Short exercise
Write out the material exactly. Do not include the pictures.

Dataset excerpts
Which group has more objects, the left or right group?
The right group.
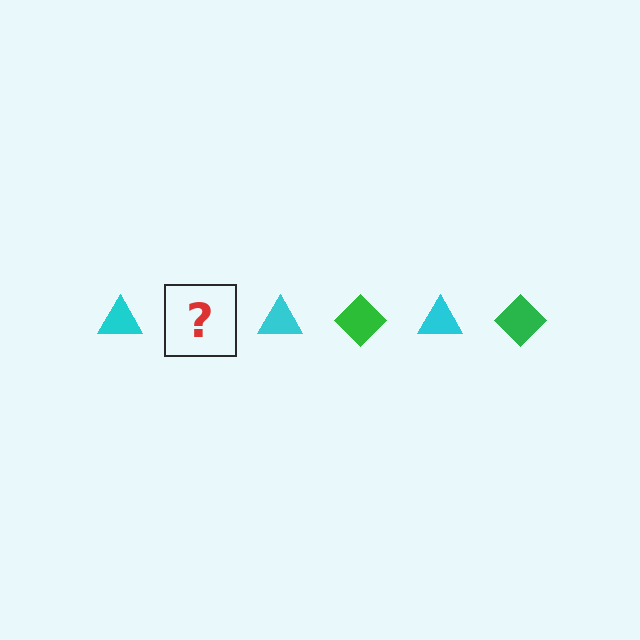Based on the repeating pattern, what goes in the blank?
The blank should be a green diamond.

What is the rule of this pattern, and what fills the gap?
The rule is that the pattern alternates between cyan triangle and green diamond. The gap should be filled with a green diamond.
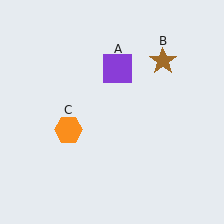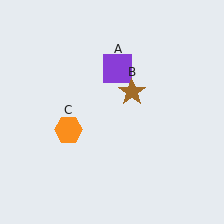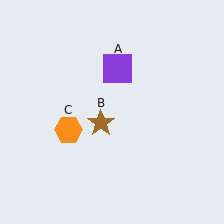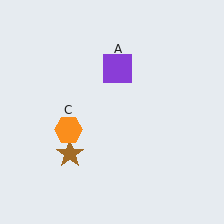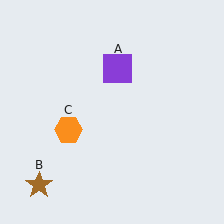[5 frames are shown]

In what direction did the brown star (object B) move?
The brown star (object B) moved down and to the left.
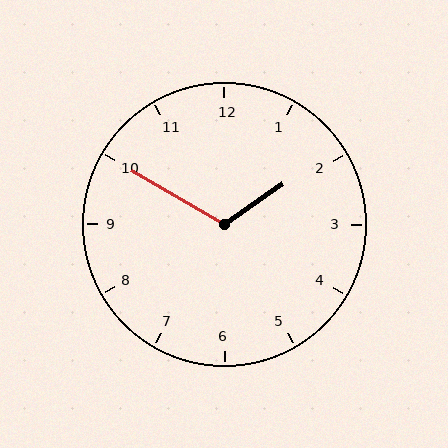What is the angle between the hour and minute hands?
Approximately 115 degrees.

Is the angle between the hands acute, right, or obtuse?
It is obtuse.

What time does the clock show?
1:50.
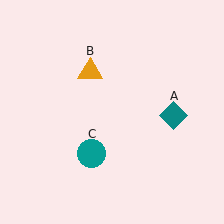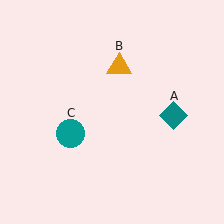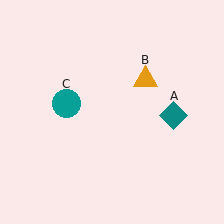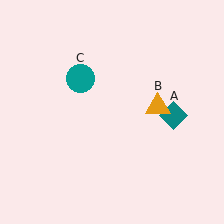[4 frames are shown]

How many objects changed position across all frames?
2 objects changed position: orange triangle (object B), teal circle (object C).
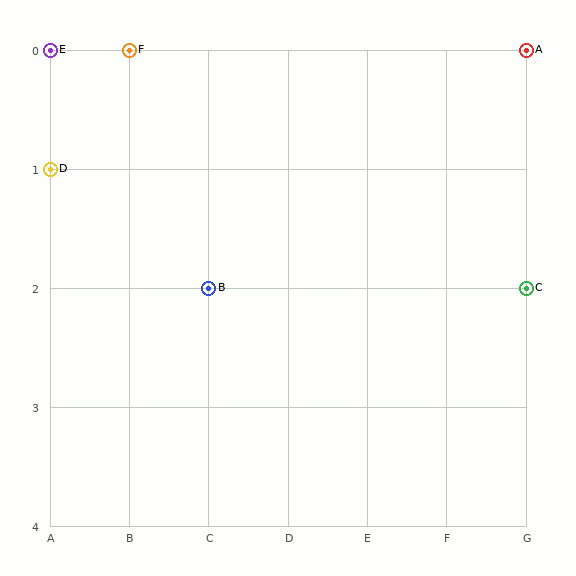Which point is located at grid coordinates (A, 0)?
Point E is at (A, 0).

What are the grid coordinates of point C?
Point C is at grid coordinates (G, 2).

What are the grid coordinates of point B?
Point B is at grid coordinates (C, 2).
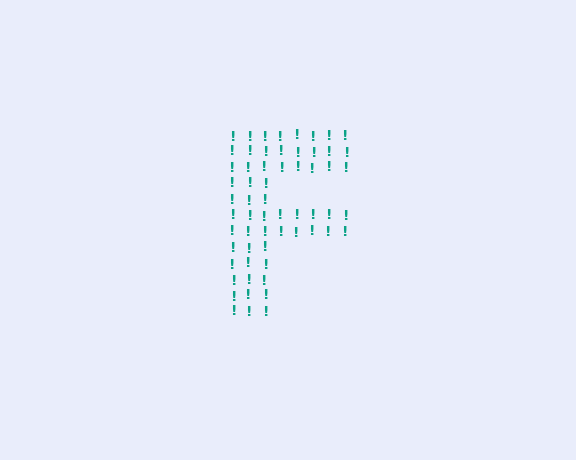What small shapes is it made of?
It is made of small exclamation marks.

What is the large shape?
The large shape is the letter F.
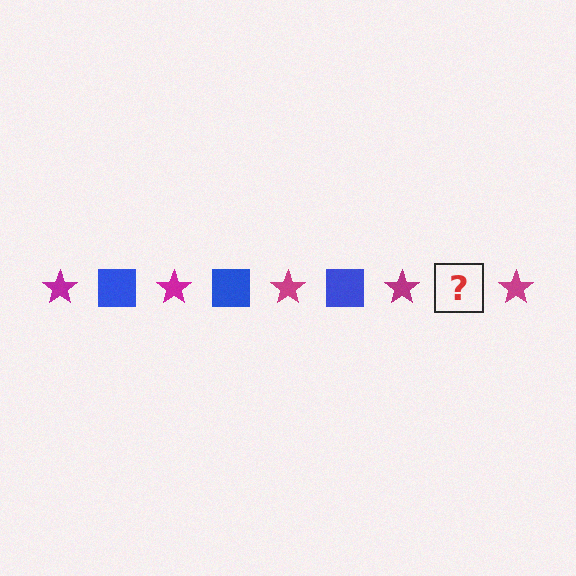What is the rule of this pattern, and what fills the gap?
The rule is that the pattern alternates between magenta star and blue square. The gap should be filled with a blue square.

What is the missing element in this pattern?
The missing element is a blue square.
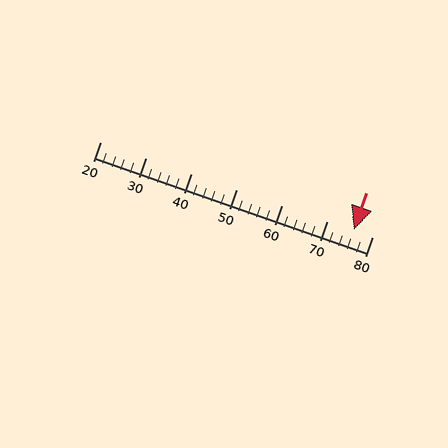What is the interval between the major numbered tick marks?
The major tick marks are spaced 10 units apart.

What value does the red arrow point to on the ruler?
The red arrow points to approximately 76.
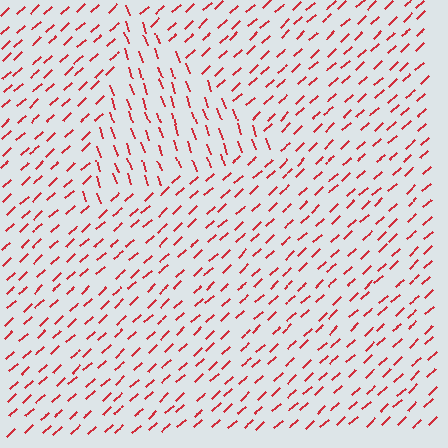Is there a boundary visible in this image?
Yes, there is a texture boundary formed by a change in line orientation.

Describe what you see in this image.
The image is filled with small red line segments. A triangle region in the image has lines oriented differently from the surrounding lines, creating a visible texture boundary.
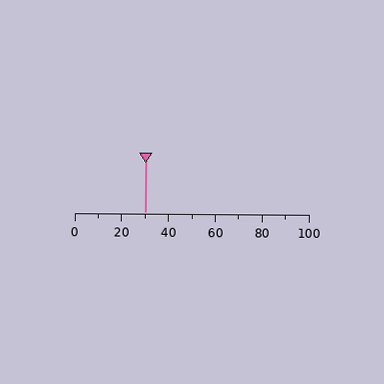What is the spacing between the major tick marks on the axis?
The major ticks are spaced 20 apart.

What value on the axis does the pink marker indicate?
The marker indicates approximately 30.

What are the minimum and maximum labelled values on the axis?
The axis runs from 0 to 100.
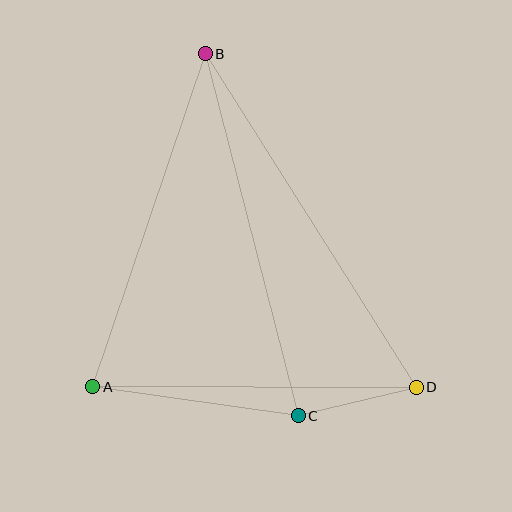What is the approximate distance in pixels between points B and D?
The distance between B and D is approximately 395 pixels.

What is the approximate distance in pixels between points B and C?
The distance between B and C is approximately 374 pixels.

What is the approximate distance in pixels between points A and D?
The distance between A and D is approximately 324 pixels.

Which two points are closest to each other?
Points C and D are closest to each other.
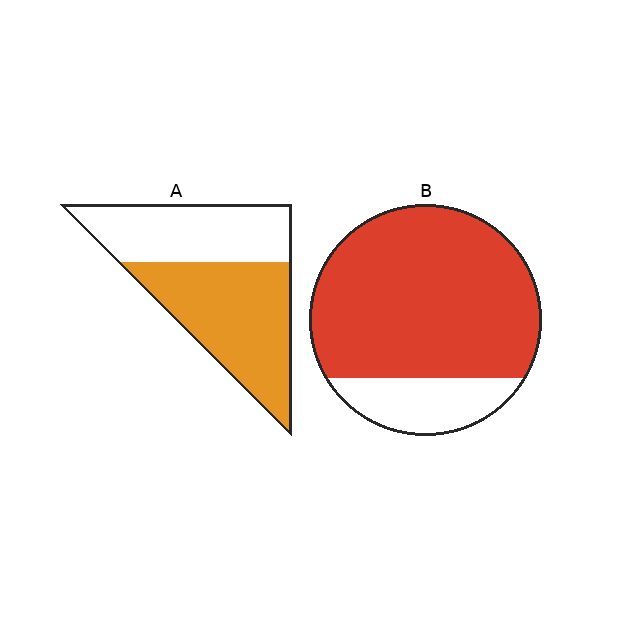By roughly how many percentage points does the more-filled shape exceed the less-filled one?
By roughly 25 percentage points (B over A).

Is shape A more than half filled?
Yes.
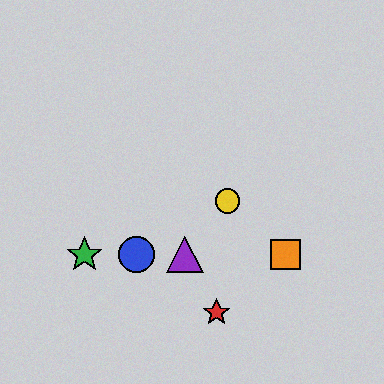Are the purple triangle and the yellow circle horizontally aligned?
No, the purple triangle is at y≈255 and the yellow circle is at y≈201.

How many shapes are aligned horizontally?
4 shapes (the blue circle, the green star, the purple triangle, the orange square) are aligned horizontally.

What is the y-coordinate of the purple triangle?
The purple triangle is at y≈255.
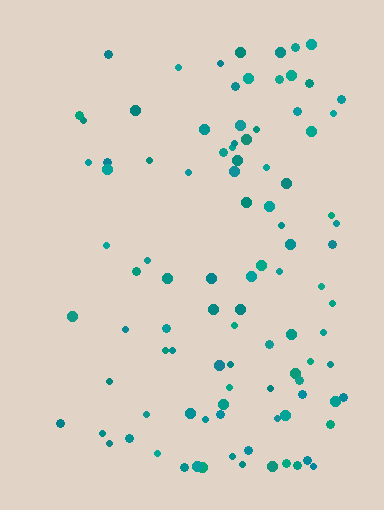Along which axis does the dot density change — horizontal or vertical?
Horizontal.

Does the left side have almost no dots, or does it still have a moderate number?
Still a moderate number, just noticeably fewer than the right.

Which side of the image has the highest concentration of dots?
The right.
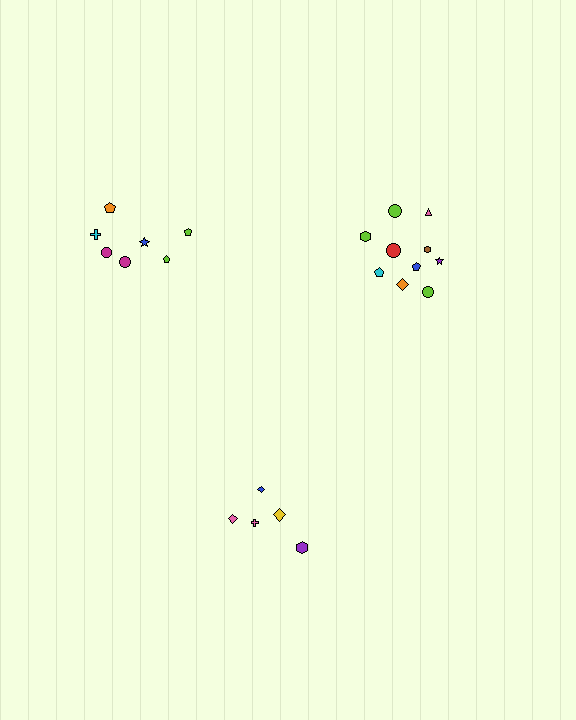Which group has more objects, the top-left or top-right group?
The top-right group.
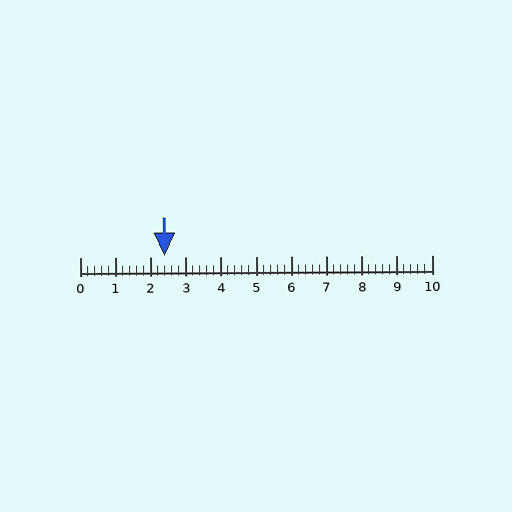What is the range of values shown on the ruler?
The ruler shows values from 0 to 10.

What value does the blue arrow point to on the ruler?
The blue arrow points to approximately 2.4.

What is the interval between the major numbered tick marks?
The major tick marks are spaced 1 units apart.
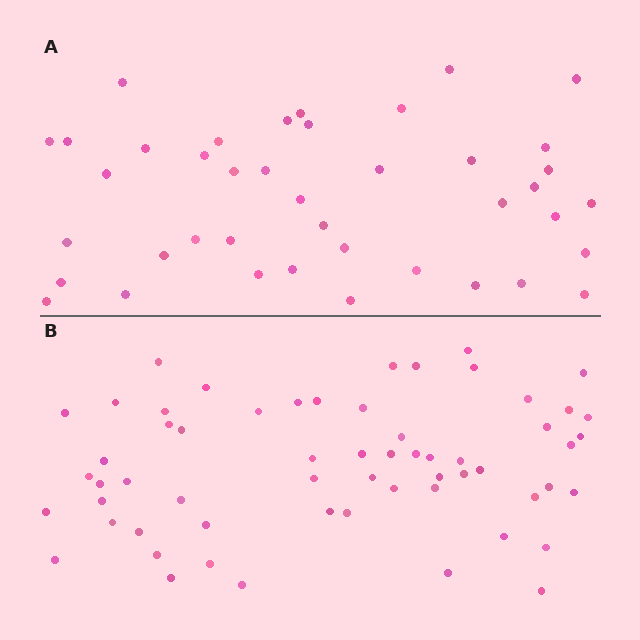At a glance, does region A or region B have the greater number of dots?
Region B (the bottom region) has more dots.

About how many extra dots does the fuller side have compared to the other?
Region B has approximately 20 more dots than region A.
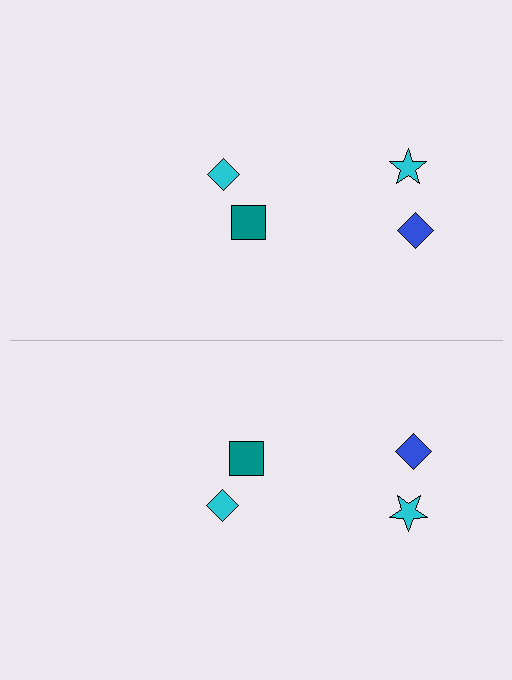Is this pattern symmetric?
Yes, this pattern has bilateral (reflection) symmetry.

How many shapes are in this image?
There are 8 shapes in this image.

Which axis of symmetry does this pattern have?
The pattern has a horizontal axis of symmetry running through the center of the image.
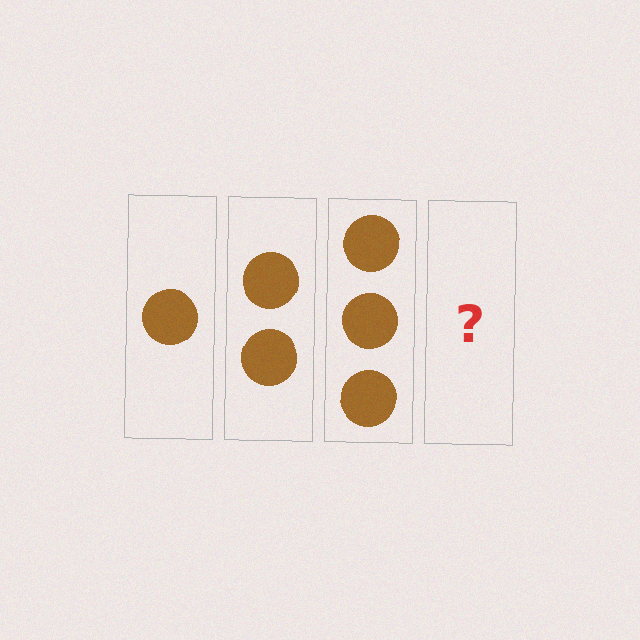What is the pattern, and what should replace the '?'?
The pattern is that each step adds one more circle. The '?' should be 4 circles.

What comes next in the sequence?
The next element should be 4 circles.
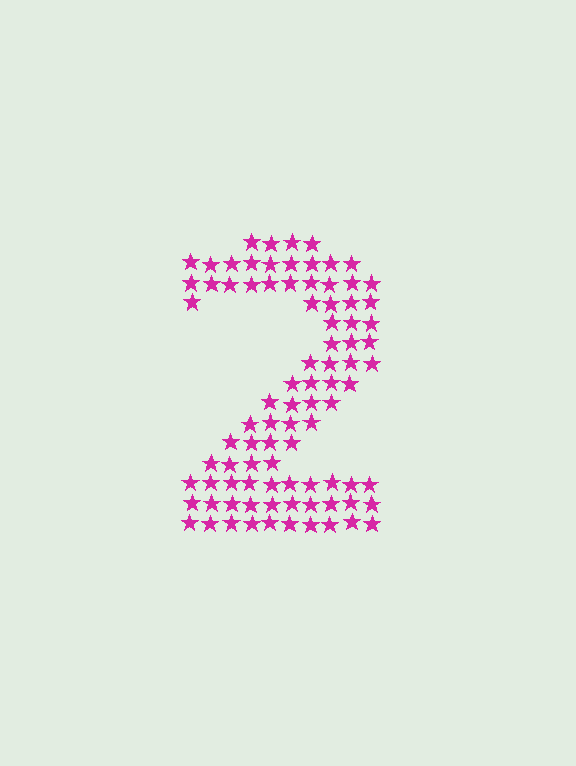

Solved exercise
Which group has more objects, the left or right group?
The right group.
Based on the repeating pattern, what goes in the blank?
The blank should be a green diamond.

What is the rule of this pattern, and what fills the gap?
The rule is that the pattern alternates between cyan triangle and green diamond. The gap should be filled with a green diamond.
[5 frames are shown]

In what direction did the brown star (object B) move?
The brown star (object B) moved down and to the left.
What is the angle between the hour and minute hands?
Approximately 115 degrees.

Is the angle between the hands acute, right, or obtuse?
It is obtuse.

What time does the clock show?
1:50.
[4 frames are shown]

How many objects changed position across all frames?
2 objects changed position: orange triangle (object B), teal circle (object C).
Which point is located at grid coordinates (A, 0)?
Point E is at (A, 0).

What are the grid coordinates of point C?
Point C is at grid coordinates (G, 2).

What are the grid coordinates of point B?
Point B is at grid coordinates (C, 2).
What small shapes is it made of?
It is made of small exclamation marks.

What is the large shape?
The large shape is the letter F.
What is the rule of this pattern, and what fills the gap?
The rule is that the pattern alternates between magenta star and blue square. The gap should be filled with a blue square.

What is the missing element in this pattern?
The missing element is a blue square.
What is the interval between the major numbered tick marks?
The major tick marks are spaced 10 units apart.

What value does the red arrow point to on the ruler?
The red arrow points to approximately 76.
Is there a boundary visible in this image?
Yes, there is a texture boundary formed by a change in line orientation.

Describe what you see in this image.
The image is filled with small red line segments. A triangle region in the image has lines oriented differently from the surrounding lines, creating a visible texture boundary.
What is the spacing between the major tick marks on the axis?
The major ticks are spaced 20 apart.

What value on the axis does the pink marker indicate?
The marker indicates approximately 30.

What are the minimum and maximum labelled values on the axis?
The axis runs from 0 to 100.
What is the approximate distance in pixels between points B and D?
The distance between B and D is approximately 395 pixels.

What is the approximate distance in pixels between points B and C?
The distance between B and C is approximately 374 pixels.

What is the approximate distance in pixels between points A and D?
The distance between A and D is approximately 324 pixels.

Which two points are closest to each other?
Points C and D are closest to each other.
By roughly how many percentage points does the more-filled shape exceed the less-filled one?
By roughly 25 percentage points (B over A).

Is shape A more than half filled?
Yes.
Are the purple triangle and the yellow circle horizontally aligned?
No, the purple triangle is at y≈255 and the yellow circle is at y≈201.

How many shapes are aligned horizontally?
4 shapes (the blue circle, the green star, the purple triangle, the orange square) are aligned horizontally.

What is the y-coordinate of the purple triangle?
The purple triangle is at y≈255.
Along which axis does the dot density change — horizontal or vertical?
Horizontal.

Does the left side have almost no dots, or does it still have a moderate number?
Still a moderate number, just noticeably fewer than the right.

Which side of the image has the highest concentration of dots?
The right.
Which group has more objects, the top-left or top-right group?
The top-right group.
What is the range of values shown on the ruler?
The ruler shows values from 0 to 10.

What value does the blue arrow point to on the ruler?
The blue arrow points to approximately 2.4.

What is the interval between the major numbered tick marks?
The major tick marks are spaced 1 units apart.
At a glance, does region A or region B have the greater number of dots?
Region B (the bottom region) has more dots.

About how many extra dots does the fuller side have compared to the other?
Region B has approximately 20 more dots than region A.
Is this pattern symmetric?
Yes, this pattern has bilateral (reflection) symmetry.

How many shapes are in this image?
There are 8 shapes in this image.

Which axis of symmetry does this pattern have?
The pattern has a horizontal axis of symmetry running through the center of the image.
What is the pattern, and what should replace the '?'?
The pattern is that each step adds one more circle. The '?' should be 4 circles.

What comes next in the sequence?
The next element should be 4 circles.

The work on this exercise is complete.